Repeat the listing exactly as given, omitting every image.

● ● ● ●

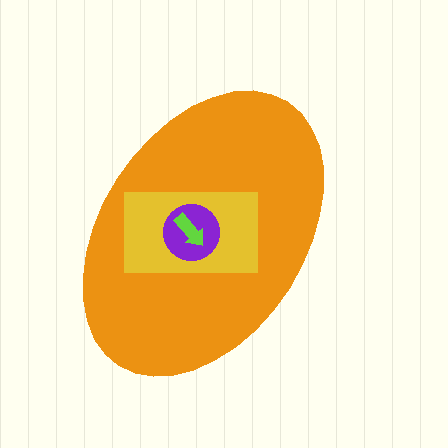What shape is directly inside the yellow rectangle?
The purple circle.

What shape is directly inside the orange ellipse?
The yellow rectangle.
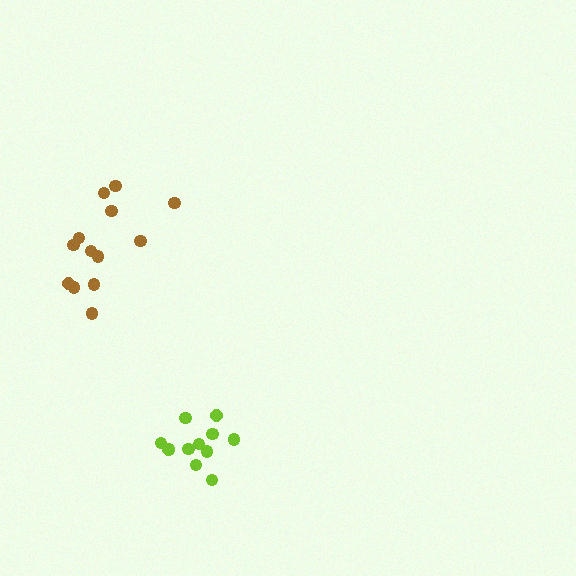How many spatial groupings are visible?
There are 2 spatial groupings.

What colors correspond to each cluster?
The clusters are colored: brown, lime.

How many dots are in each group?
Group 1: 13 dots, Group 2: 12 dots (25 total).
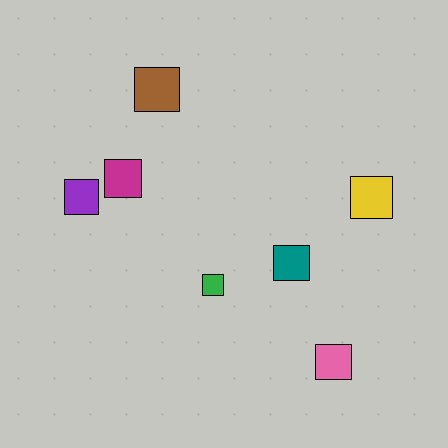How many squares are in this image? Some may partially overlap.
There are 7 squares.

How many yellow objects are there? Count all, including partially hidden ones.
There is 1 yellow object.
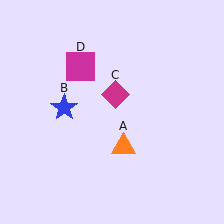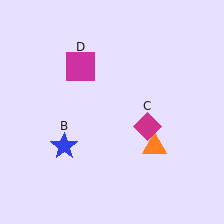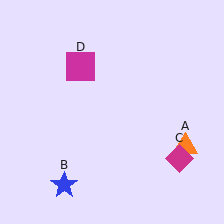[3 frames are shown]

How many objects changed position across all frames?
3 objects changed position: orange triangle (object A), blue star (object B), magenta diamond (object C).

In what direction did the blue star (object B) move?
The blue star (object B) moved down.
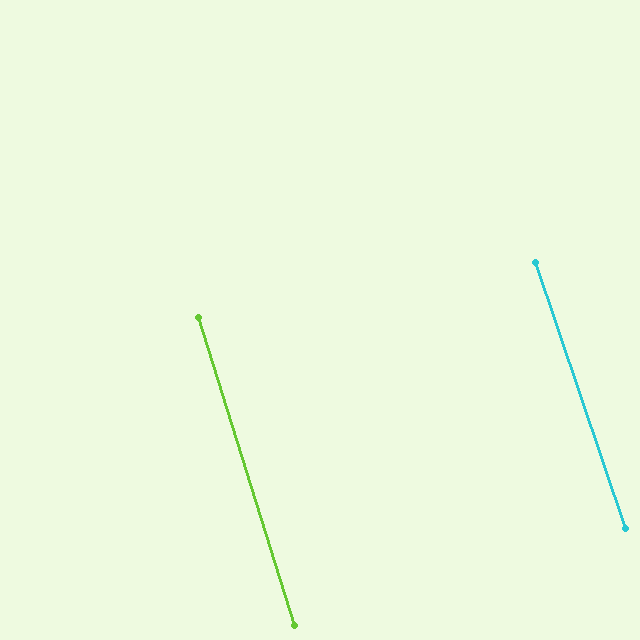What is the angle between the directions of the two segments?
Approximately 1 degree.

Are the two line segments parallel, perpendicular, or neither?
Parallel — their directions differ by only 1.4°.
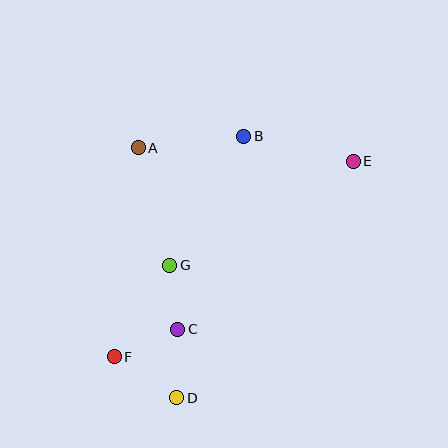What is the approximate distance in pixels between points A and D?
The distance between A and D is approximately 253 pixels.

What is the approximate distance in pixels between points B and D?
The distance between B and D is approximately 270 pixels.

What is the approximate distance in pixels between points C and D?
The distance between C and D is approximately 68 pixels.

● ● ● ●

RESULT FOR THIS EXERCISE:
What shape is directly inside the yellow rectangle?
The purple circle.

What shape is directly inside the orange ellipse?
The yellow rectangle.
How many spatial groupings are visible?
There are 2 spatial groupings.

What colors correspond to each cluster?
The clusters are colored: brown, lime.

How many dots are in each group?
Group 1: 13 dots, Group 2: 12 dots (25 total).
How many squares are in this image? Some may partially overlap.
There are 7 squares.

How many yellow objects are there? Count all, including partially hidden ones.
There is 1 yellow object.
[3 frames are shown]

How many objects changed position across all frames?
3 objects changed position: orange triangle (object A), blue star (object B), magenta diamond (object C).

In what direction did the blue star (object B) move?
The blue star (object B) moved down.
What is the angle between the directions of the two segments?
Approximately 1 degree.

Are the two line segments parallel, perpendicular, or neither?
Parallel — their directions differ by only 1.4°.
What is the approximate distance in pixels between points A and D?
The distance between A and D is approximately 253 pixels.

What is the approximate distance in pixels between points B and D?
The distance between B and D is approximately 270 pixels.

What is the approximate distance in pixels between points C and D?
The distance between C and D is approximately 68 pixels.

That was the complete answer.